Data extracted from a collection
• • • • •

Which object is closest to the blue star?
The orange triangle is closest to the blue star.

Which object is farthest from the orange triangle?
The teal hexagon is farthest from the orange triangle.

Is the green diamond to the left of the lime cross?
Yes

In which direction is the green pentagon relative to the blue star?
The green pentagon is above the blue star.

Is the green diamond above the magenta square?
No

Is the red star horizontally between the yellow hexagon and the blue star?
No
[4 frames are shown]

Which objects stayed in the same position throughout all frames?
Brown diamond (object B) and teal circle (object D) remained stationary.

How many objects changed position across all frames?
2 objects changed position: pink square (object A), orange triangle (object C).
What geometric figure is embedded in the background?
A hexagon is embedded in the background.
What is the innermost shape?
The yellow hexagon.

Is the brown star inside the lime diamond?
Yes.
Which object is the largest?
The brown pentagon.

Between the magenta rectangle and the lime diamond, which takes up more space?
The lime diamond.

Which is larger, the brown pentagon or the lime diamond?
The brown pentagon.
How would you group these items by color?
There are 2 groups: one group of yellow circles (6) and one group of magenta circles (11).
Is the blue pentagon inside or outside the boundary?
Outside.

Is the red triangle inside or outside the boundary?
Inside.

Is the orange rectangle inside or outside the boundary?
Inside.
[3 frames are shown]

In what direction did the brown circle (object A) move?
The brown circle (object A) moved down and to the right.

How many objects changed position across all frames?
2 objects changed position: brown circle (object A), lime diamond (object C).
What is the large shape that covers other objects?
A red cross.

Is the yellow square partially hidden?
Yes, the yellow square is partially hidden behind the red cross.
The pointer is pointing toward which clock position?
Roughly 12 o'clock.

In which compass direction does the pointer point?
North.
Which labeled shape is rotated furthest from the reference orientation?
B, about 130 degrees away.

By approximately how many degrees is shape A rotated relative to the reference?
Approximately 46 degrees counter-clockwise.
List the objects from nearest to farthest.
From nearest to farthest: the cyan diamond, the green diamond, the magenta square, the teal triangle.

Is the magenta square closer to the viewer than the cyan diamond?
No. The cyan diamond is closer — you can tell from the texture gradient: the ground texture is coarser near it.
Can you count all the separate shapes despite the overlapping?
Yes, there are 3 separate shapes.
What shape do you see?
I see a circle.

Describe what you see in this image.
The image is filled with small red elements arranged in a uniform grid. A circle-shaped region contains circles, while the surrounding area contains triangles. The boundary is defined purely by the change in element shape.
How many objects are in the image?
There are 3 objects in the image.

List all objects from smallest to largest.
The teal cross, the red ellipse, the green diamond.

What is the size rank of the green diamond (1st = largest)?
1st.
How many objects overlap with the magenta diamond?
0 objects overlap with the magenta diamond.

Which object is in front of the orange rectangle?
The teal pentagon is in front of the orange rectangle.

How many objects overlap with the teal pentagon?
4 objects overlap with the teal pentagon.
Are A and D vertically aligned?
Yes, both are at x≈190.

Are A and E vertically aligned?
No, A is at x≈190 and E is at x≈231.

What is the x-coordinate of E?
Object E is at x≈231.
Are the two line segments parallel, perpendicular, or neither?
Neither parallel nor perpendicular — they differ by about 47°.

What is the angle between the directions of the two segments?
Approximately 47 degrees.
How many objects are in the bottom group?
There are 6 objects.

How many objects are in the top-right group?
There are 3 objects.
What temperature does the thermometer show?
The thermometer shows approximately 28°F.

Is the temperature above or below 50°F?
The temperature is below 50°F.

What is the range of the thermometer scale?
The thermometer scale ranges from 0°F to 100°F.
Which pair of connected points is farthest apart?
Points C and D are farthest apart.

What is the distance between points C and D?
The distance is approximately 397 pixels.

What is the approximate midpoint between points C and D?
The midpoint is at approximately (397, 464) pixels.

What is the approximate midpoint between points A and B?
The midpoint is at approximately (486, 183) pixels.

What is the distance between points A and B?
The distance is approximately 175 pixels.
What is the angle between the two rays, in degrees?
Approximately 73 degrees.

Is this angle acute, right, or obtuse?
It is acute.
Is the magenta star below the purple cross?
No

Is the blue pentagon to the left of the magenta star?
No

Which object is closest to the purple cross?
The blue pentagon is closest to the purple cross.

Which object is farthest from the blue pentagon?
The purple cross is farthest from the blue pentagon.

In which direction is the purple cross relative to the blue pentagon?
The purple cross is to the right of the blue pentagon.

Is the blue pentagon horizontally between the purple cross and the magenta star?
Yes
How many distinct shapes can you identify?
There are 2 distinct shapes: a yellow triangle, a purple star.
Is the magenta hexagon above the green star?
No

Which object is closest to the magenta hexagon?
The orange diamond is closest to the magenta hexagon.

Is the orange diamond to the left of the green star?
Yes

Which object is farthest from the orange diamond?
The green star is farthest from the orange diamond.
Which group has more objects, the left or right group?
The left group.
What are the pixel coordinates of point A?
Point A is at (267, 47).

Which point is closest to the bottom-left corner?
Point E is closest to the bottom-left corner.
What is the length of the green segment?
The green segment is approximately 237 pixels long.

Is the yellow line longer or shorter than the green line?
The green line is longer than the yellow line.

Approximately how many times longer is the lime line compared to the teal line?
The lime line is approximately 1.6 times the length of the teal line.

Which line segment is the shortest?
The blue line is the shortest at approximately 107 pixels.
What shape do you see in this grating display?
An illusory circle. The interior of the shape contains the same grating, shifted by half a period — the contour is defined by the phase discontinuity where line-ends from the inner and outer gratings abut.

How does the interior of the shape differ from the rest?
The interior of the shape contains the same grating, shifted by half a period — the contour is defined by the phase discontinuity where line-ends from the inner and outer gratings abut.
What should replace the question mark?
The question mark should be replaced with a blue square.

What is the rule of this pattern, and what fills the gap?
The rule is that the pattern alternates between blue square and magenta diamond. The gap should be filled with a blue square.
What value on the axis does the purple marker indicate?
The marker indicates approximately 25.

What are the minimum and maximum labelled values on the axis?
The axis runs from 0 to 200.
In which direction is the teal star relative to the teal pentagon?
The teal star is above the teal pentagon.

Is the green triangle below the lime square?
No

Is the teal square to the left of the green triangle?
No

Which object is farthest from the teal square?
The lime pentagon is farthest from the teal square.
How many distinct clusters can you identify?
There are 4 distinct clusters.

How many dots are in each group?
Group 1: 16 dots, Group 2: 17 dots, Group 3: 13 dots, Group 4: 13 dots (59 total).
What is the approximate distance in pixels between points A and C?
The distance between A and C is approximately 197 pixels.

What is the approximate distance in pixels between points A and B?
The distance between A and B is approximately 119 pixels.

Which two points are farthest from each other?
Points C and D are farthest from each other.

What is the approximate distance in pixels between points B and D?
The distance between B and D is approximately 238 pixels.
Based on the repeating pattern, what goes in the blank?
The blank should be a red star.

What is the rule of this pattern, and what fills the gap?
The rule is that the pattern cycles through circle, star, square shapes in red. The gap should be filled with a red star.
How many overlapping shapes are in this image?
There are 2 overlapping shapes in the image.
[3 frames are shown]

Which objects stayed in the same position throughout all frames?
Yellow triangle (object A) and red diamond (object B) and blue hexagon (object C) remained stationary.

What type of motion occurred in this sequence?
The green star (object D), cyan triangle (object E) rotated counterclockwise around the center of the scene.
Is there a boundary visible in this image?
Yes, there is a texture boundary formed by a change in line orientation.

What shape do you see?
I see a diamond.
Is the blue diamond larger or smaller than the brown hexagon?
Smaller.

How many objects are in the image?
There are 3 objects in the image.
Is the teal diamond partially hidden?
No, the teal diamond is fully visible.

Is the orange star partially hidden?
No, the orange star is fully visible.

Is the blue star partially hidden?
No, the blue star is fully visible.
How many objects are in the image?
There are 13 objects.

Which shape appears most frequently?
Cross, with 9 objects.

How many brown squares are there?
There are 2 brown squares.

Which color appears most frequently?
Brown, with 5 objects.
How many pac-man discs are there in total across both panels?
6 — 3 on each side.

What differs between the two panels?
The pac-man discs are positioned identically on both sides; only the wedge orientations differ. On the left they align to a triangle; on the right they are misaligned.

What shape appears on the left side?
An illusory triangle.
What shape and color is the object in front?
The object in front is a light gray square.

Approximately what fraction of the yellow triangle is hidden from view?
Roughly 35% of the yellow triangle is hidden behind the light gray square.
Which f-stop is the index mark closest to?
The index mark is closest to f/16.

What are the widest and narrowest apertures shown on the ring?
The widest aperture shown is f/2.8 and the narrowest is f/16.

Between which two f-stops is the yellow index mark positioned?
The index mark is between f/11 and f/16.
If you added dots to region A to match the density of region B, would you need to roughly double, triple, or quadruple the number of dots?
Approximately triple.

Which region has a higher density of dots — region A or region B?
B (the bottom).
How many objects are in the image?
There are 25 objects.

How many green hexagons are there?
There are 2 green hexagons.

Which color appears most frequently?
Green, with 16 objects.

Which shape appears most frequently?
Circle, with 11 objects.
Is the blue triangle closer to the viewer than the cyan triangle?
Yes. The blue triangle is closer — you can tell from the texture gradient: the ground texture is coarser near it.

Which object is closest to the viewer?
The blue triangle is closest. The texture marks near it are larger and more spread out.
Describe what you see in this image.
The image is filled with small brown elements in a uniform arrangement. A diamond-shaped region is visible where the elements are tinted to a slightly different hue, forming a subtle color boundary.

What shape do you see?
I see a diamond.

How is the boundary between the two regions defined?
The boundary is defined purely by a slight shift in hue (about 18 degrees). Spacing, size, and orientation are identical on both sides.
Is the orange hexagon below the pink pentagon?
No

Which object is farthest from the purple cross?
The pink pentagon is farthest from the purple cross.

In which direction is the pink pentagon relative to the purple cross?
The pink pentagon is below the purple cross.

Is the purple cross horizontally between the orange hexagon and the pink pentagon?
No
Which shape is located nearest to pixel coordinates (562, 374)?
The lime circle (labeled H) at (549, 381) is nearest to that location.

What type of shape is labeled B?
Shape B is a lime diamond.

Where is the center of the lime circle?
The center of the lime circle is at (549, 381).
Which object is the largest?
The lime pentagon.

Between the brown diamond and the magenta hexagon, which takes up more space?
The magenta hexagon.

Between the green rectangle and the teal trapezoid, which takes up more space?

• • • • •

→ What you have to do: The lines to quote run from the one containing "What type of shape is labeled B?" through the final line of the material above; please give them exactly, both ends included, and nothing else.

→ Solution below:
What type of shape is labeled B?
Shape B is a lime diamond.

Where is the center of the lime circle?
The center of the lime circle is at (549, 381).
Which object is the largest?
The lime pentagon.

Between the brown diamond and the magenta hexagon, which takes up more space?
The magenta hexagon.

Between the green rectangle and the teal trapezoid, which takes up more space?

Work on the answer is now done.